Instruction:
Copy out all the lines exactly. Omit pictures.

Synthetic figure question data
>> Begin
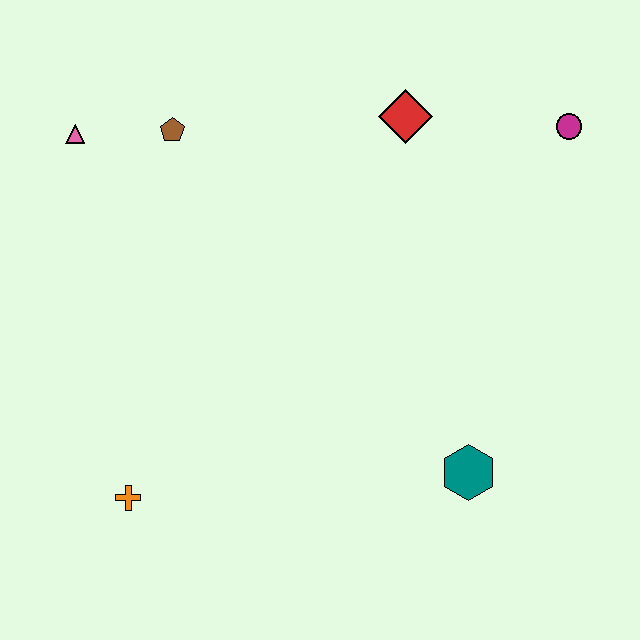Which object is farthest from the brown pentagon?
The teal hexagon is farthest from the brown pentagon.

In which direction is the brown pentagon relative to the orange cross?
The brown pentagon is above the orange cross.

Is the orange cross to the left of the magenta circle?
Yes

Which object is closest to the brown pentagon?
The pink triangle is closest to the brown pentagon.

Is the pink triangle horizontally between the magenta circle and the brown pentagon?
No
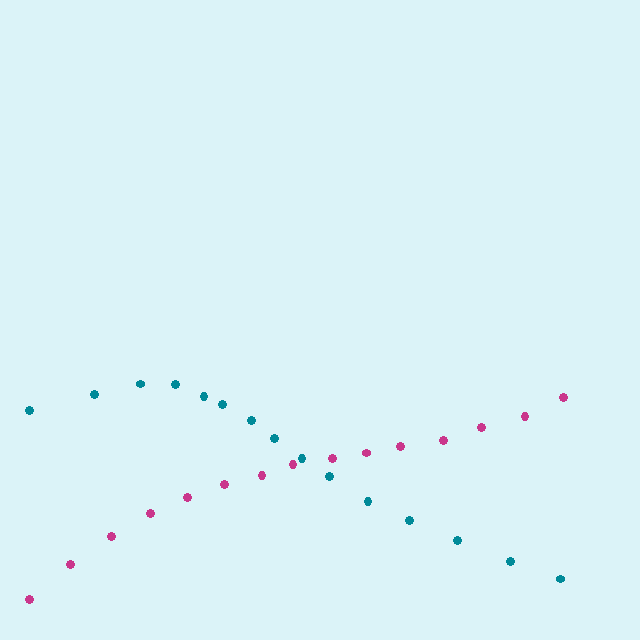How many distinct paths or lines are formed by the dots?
There are 2 distinct paths.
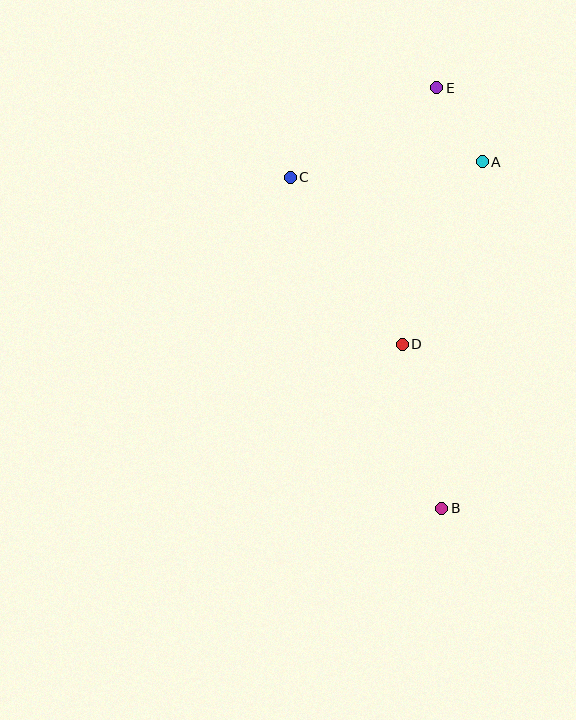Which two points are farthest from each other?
Points B and E are farthest from each other.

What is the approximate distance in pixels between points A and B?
The distance between A and B is approximately 349 pixels.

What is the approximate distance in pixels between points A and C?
The distance between A and C is approximately 193 pixels.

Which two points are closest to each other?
Points A and E are closest to each other.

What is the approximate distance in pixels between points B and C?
The distance between B and C is approximately 364 pixels.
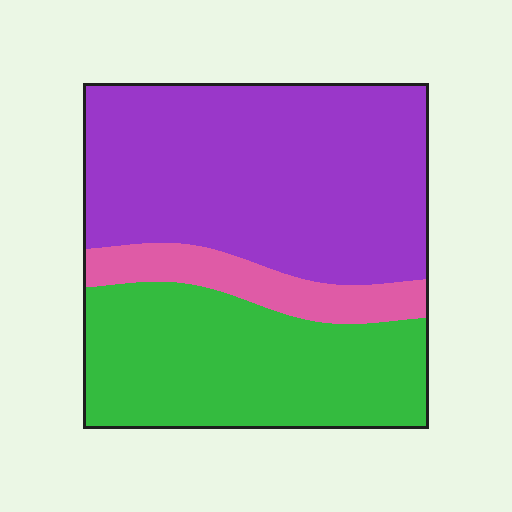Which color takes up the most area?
Purple, at roughly 50%.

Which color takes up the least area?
Pink, at roughly 10%.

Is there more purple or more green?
Purple.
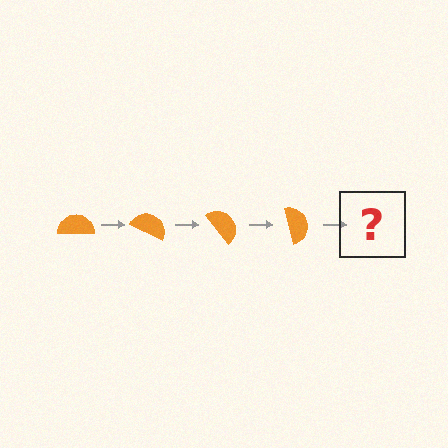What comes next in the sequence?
The next element should be an orange semicircle rotated 100 degrees clockwise.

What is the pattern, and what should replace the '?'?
The pattern is that the semicircle rotates 25 degrees clockwise each step. The '?' should be an orange semicircle rotated 100 degrees clockwise.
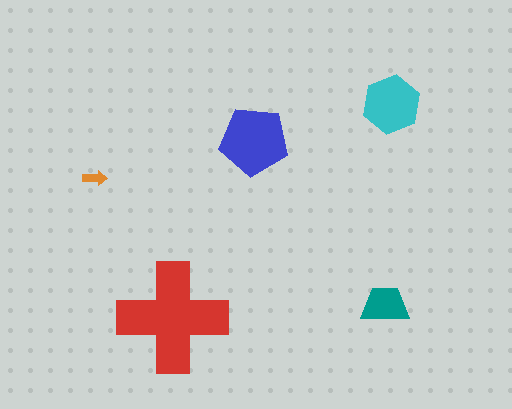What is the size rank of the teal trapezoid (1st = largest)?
4th.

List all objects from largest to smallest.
The red cross, the blue pentagon, the cyan hexagon, the teal trapezoid, the orange arrow.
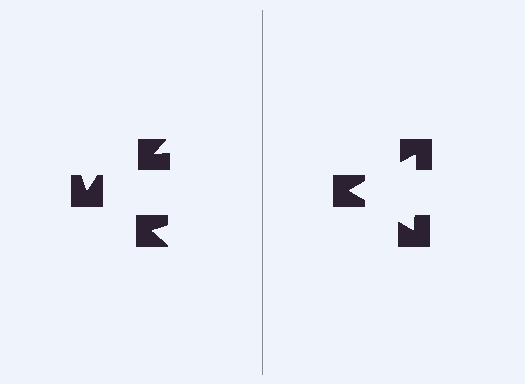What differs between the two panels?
The notched squares are positioned identically on both sides; only the wedge orientations differ. On the right they align to a triangle; on the left they are misaligned.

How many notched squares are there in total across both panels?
6 — 3 on each side.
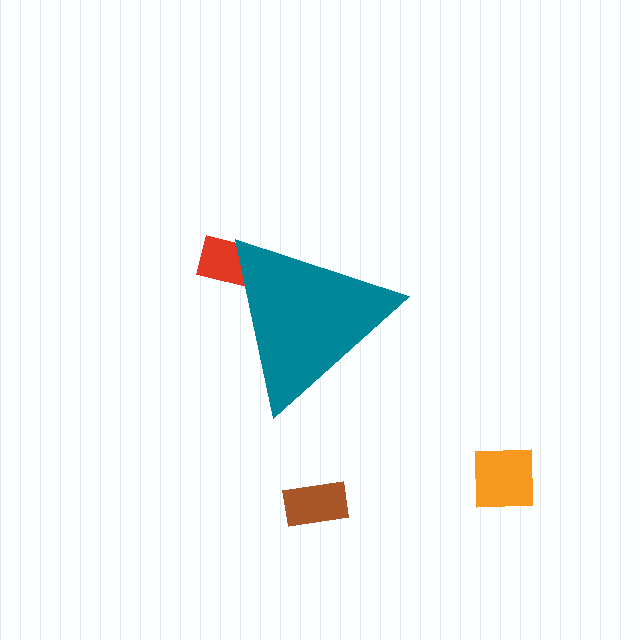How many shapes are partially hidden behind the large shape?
1 shape is partially hidden.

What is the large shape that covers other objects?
A teal triangle.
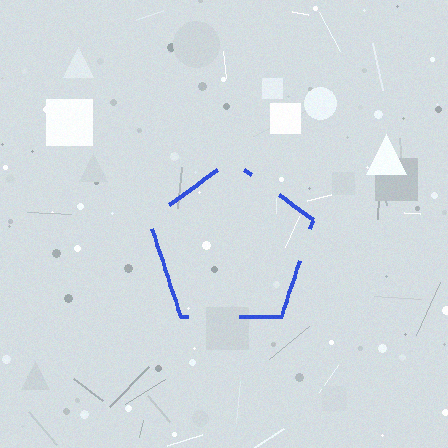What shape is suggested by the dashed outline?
The dashed outline suggests a pentagon.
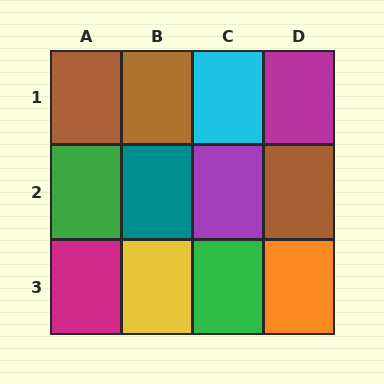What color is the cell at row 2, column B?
Teal.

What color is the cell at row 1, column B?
Brown.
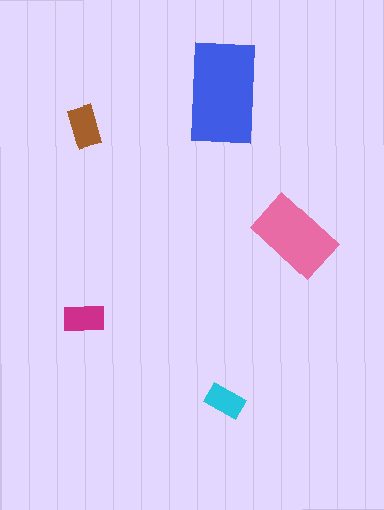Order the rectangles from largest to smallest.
the blue one, the pink one, the brown one, the magenta one, the cyan one.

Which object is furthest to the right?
The pink rectangle is rightmost.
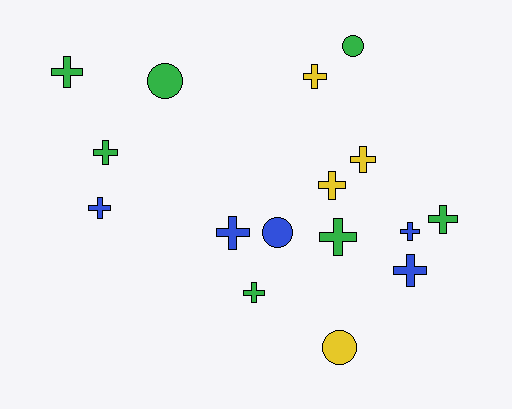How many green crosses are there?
There are 5 green crosses.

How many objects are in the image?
There are 16 objects.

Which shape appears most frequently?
Cross, with 12 objects.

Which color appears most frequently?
Green, with 7 objects.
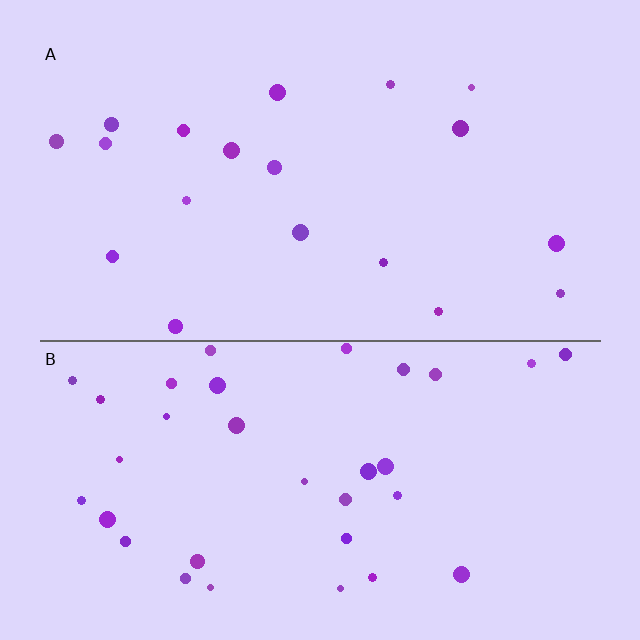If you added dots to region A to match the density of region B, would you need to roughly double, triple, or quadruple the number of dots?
Approximately double.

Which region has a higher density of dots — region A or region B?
B (the bottom).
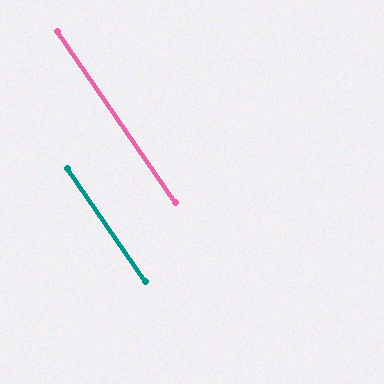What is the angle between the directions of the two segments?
Approximately 0 degrees.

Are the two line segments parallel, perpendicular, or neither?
Parallel — their directions differ by only 0.4°.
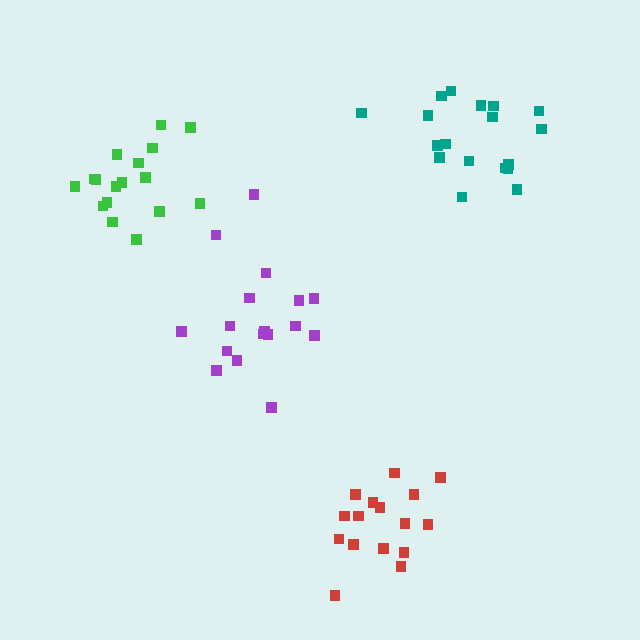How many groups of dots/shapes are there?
There are 4 groups.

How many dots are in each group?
Group 1: 17 dots, Group 2: 17 dots, Group 3: 16 dots, Group 4: 18 dots (68 total).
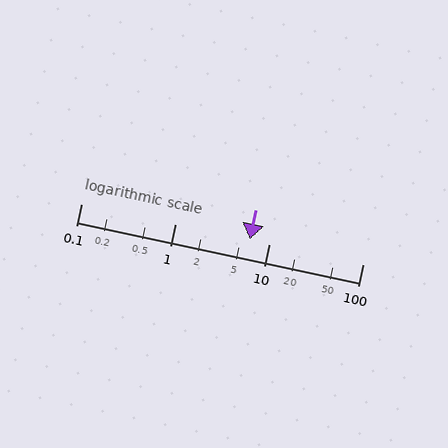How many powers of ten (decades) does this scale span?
The scale spans 3 decades, from 0.1 to 100.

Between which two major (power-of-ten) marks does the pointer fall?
The pointer is between 1 and 10.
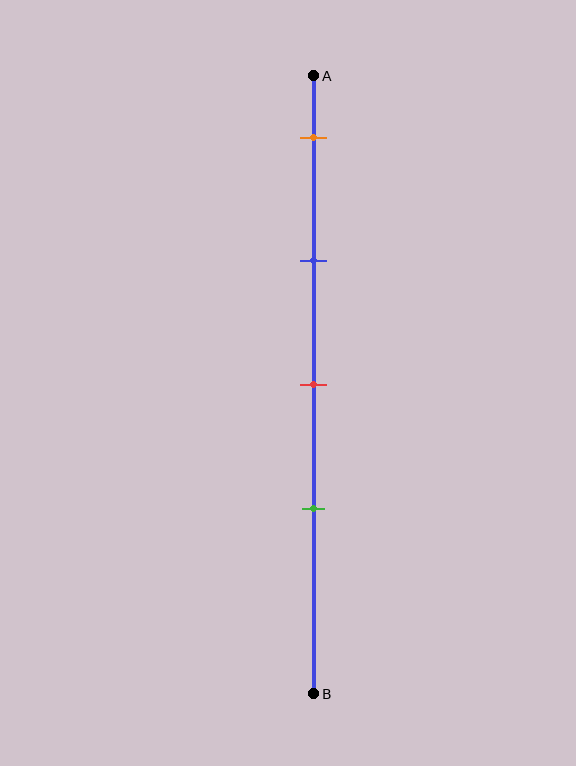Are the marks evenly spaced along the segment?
The marks are evenly spaced relative to one another, but the end sections next to A and B have different lengths, so they do not divide the segment into equal parts.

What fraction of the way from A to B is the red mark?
The red mark is approximately 50% (0.5) of the way from A to B.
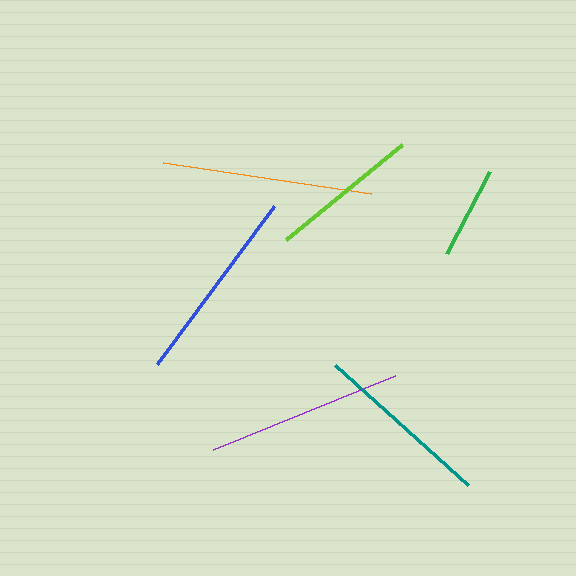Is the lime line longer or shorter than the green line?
The lime line is longer than the green line.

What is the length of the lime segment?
The lime segment is approximately 149 pixels long.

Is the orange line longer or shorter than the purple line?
The orange and purple lines are approximately the same length (about 210 and 197 pixels).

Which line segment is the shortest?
The green line is the shortest at approximately 93 pixels.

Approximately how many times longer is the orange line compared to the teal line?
The orange line is approximately 1.2 times the length of the teal line.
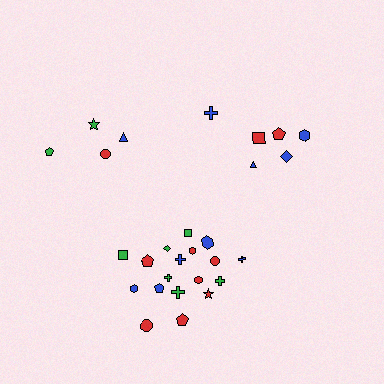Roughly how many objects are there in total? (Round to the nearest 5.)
Roughly 30 objects in total.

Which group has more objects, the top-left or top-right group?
The top-right group.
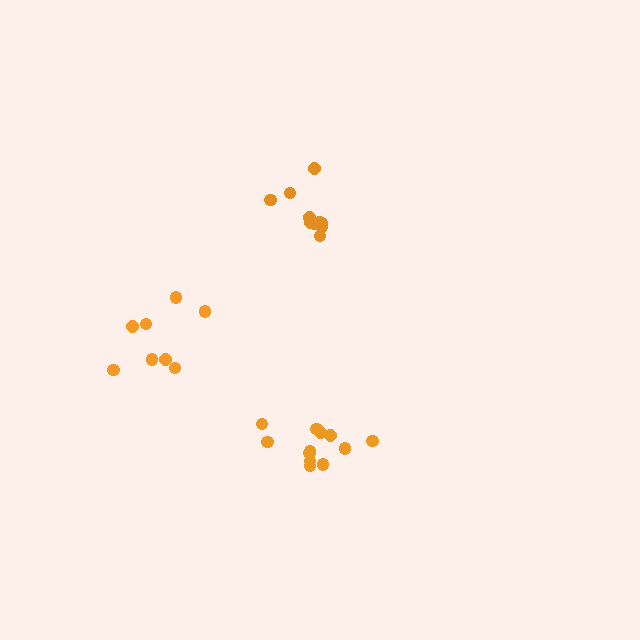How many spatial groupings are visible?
There are 3 spatial groupings.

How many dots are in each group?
Group 1: 12 dots, Group 2: 10 dots, Group 3: 8 dots (30 total).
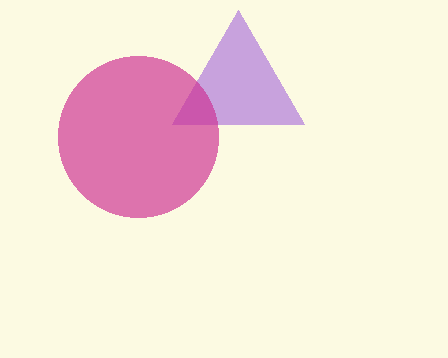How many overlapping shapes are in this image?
There are 2 overlapping shapes in the image.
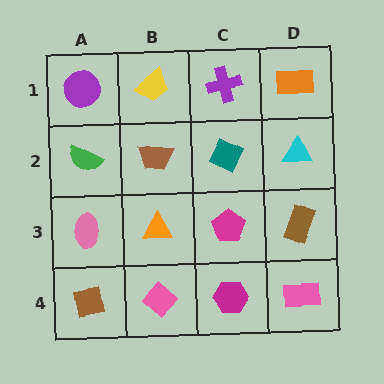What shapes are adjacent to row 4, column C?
A magenta pentagon (row 3, column C), a pink diamond (row 4, column B), a pink rectangle (row 4, column D).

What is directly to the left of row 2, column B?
A green semicircle.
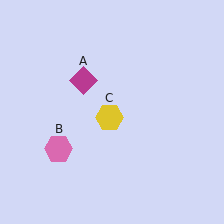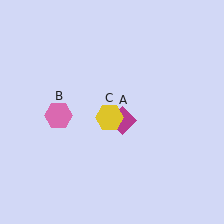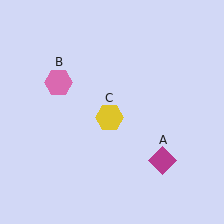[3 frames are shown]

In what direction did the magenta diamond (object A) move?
The magenta diamond (object A) moved down and to the right.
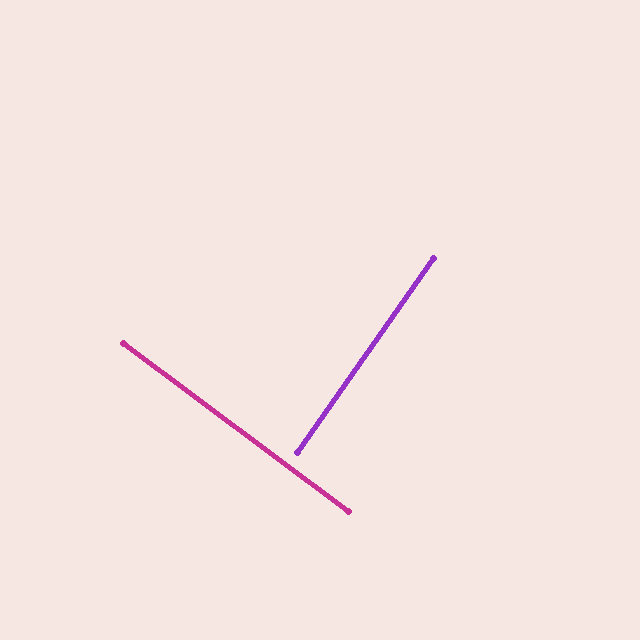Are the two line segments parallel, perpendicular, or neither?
Perpendicular — they meet at approximately 88°.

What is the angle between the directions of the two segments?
Approximately 88 degrees.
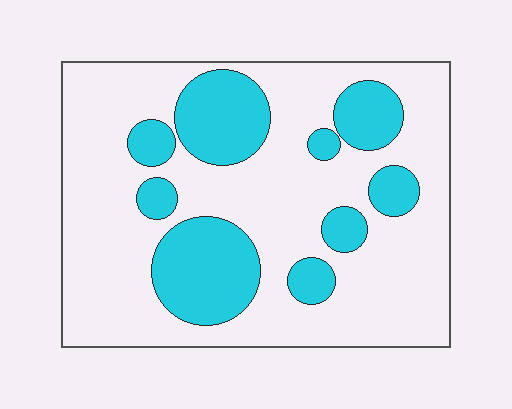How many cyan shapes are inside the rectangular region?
9.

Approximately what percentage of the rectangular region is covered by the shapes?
Approximately 25%.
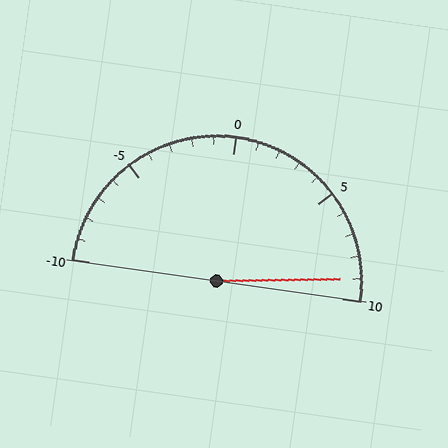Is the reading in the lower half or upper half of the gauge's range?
The reading is in the upper half of the range (-10 to 10).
>> End
Response to this exercise:
Which object is farthest from the brown pentagon?
The teal hexagon is farthest from the brown pentagon.

In which direction is the brown pentagon relative to the orange cross?
The brown pentagon is above the orange cross.

Is the orange cross to the left of the magenta circle?
Yes

Which object is closest to the brown pentagon?
The pink triangle is closest to the brown pentagon.

Is the pink triangle horizontally between the magenta circle and the brown pentagon?
No
How many distinct paths or lines are formed by the dots?
There are 2 distinct paths.
Which two points are farthest from each other?
Points B and E are farthest from each other.

What is the approximate distance in pixels between points A and B?
The distance between A and B is approximately 349 pixels.

What is the approximate distance in pixels between points A and C?
The distance between A and C is approximately 193 pixels.

Which two points are closest to each other?
Points A and E are closest to each other.

What is the approximate distance in pixels between points B and C?
The distance between B and C is approximately 364 pixels.
Which color takes up the most area?
Purple, at roughly 50%.

Which color takes up the least area?
Pink, at roughly 10%.

Is there more purple or more green?
Purple.
What comes next in the sequence?
The next element should be an orange semicircle rotated 100 degrees clockwise.

What is the pattern, and what should replace the '?'?
The pattern is that the semicircle rotates 25 degrees clockwise each step. The '?' should be an orange semicircle rotated 100 degrees clockwise.
What is the size rank of the teal trapezoid (1st = largest)?
4th.

List all objects from largest to smallest.
The red cross, the blue pentagon, the cyan hexagon, the teal trapezoid, the orange arrow.
What differs between the two panels?
The notched squares are positioned identically on both sides; only the wedge orientations differ. On the right they align to a triangle; on the left they are misaligned.

How many notched squares are there in total across both panels?
6 — 3 on each side.
How many shapes are partially hidden behind the large shape?
1 shape is partially hidden.

What is the large shape that covers other objects?
A teal triangle.
What shape is suggested by the dashed outline?
The dashed outline suggests a pentagon.
What color is the cell at row 2, column B?
Teal.

What color is the cell at row 1, column B?
Brown.
Order the rectangles from largest to smallest.
the blue one, the pink one, the brown one, the magenta one, the cyan one.

Which object is furthest to the right?
The pink rectangle is rightmost.
How many green crosses are there?
There are 5 green crosses.

How many objects are in the image?
There are 16 objects.

Which shape appears most frequently?
Cross, with 12 objects.

Which color appears most frequently?
Green, with 7 objects.
If you added dots to region A to match the density of region B, would you need to roughly double, triple, or quadruple the number of dots?
Approximately double.

Which region has a higher density of dots — region A or region B?
B (the bottom).
What is the angle between the directions of the two segments?
Approximately 0 degrees.

Are the two line segments parallel, perpendicular, or neither?
Parallel — their directions differ by only 0.4°.
How many groups of dots/shapes are there?
There are 4 groups.

How many dots are in each group?
Group 1: 17 dots, Group 2: 17 dots, Group 3: 16 dots, Group 4: 18 dots (68 total).
How many powers of ten (decades) does this scale span?
The scale spans 3 decades, from 0.1 to 100.

Between which two major (power-of-ten) marks does the pointer fall?
The pointer is between 1 and 10.
Are the marks evenly spaced along the segment?
The marks are evenly spaced relative to one another, but the end sections next to A and B have different lengths, so they do not divide the segment into equal parts.

What fraction of the way from A to B is the red mark?
The red mark is approximately 50% (0.5) of the way from A to B.
Is the lime line longer or shorter than the green line?
The lime line is longer than the green line.

What is the length of the lime segment?
The lime segment is approximately 149 pixels long.

Is the orange line longer or shorter than the purple line?
The orange and purple lines are approximately the same length (about 210 and 197 pixels).

Which line segment is the shortest?
The green line is the shortest at approximately 93 pixels.

Approximately how many times longer is the orange line compared to the teal line?
The orange line is approximately 1.2 times the length of the teal line.
Roughly how many objects are there in total? (Round to the nearest 5.)
Roughly 30 objects in total.

Which group has more objects, the top-left or top-right group?
The top-right group.
How many spatial groupings are visible?
There are 3 spatial groupings.

How many dots are in each group?
Group 1: 12 dots, Group 2: 10 dots, Group 3: 8 dots (30 total).
How many overlapping shapes are in this image?
There are 2 overlapping shapes in the image.
What shapes are adjacent to row 4, column C?
A magenta pentagon (row 3, column C), a pink diamond (row 4, column B), a pink rectangle (row 4, column D).

What is directly to the left of row 2, column B?
A green semicircle.
[3 frames are shown]

In what direction did the magenta diamond (object A) move?
The magenta diamond (object A) moved down and to the right.
Are the two line segments parallel, perpendicular, or neither?
Perpendicular — they meet at approximately 88°.

What is the angle between the directions of the two segments?
Approximately 88 degrees.
How many cyan shapes are inside the rectangular region?
9.

Approximately what percentage of the rectangular region is covered by the shapes?
Approximately 25%.
Is the reading in the lower half or upper half of the gauge's range?
The reading is in the upper half of the range (-10 to 10).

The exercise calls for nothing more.